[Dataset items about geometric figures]
• • • •

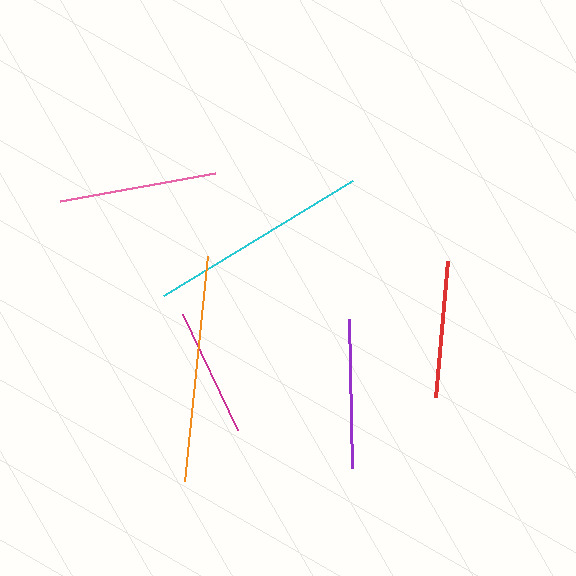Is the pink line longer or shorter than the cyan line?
The cyan line is longer than the pink line.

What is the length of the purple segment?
The purple segment is approximately 149 pixels long.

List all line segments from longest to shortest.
From longest to shortest: orange and cyan (about equal), pink and purple (about equal), red and magenta (about equal).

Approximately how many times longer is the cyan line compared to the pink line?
The cyan line is approximately 1.4 times the length of the pink line.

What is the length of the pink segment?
The pink segment is approximately 157 pixels long.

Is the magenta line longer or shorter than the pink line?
The pink line is longer than the magenta line.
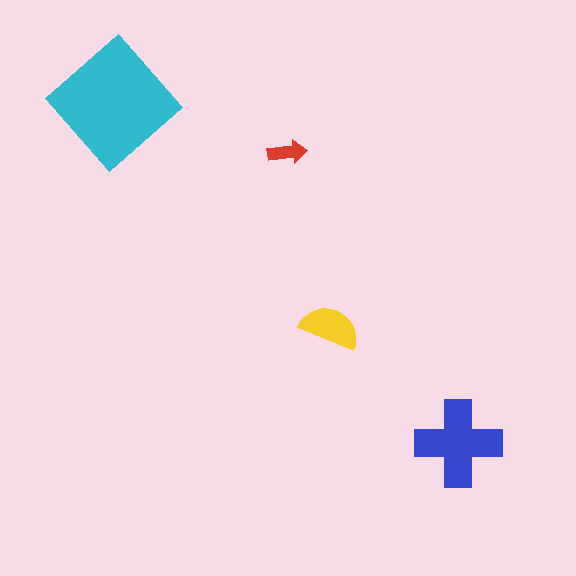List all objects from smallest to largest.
The red arrow, the yellow semicircle, the blue cross, the cyan diamond.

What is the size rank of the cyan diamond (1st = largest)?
1st.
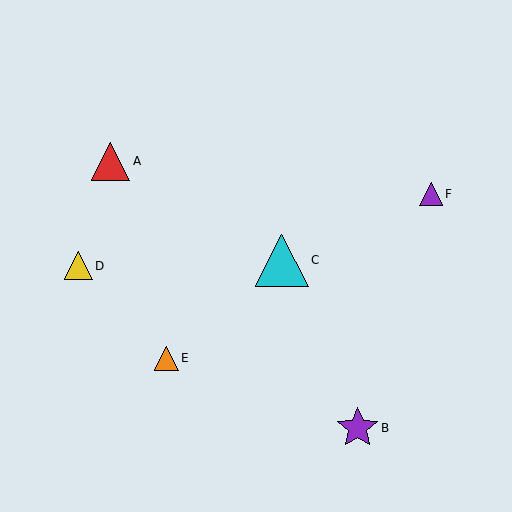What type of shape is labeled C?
Shape C is a cyan triangle.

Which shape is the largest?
The cyan triangle (labeled C) is the largest.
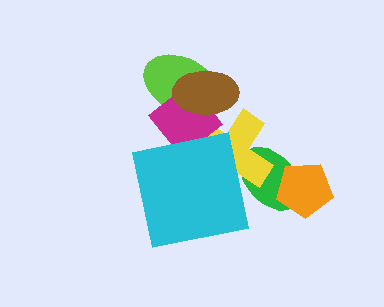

• • • •

◆ TASK PROMPT ◆
Omit the pictures and output all of the other material exactly.

◆ EXPECTED ANSWER ◆
Is the pink line longer or shorter than the cyan line?
The cyan line is longer than the pink line.

What is the length of the purple segment?
The purple segment is approximately 149 pixels long.

List all line segments from longest to shortest.
From longest to shortest: orange and cyan (about equal), pink and purple (about equal), red and magenta (about equal).

Approximately how many times longer is the cyan line compared to the pink line?
The cyan line is approximately 1.4 times the length of the pink line.

What is the length of the pink segment?
The pink segment is approximately 157 pixels long.

Is the magenta line longer or shorter than the pink line?
The pink line is longer than the magenta line.
List all objects from smallest to largest.
The red arrow, the yellow semicircle, the blue cross, the cyan diamond.

What is the size rank of the cyan diamond (1st = largest)?
1st.
What type of shape is labeled C?
Shape C is a cyan triangle.

Which shape is the largest?
The cyan triangle (labeled C) is the largest.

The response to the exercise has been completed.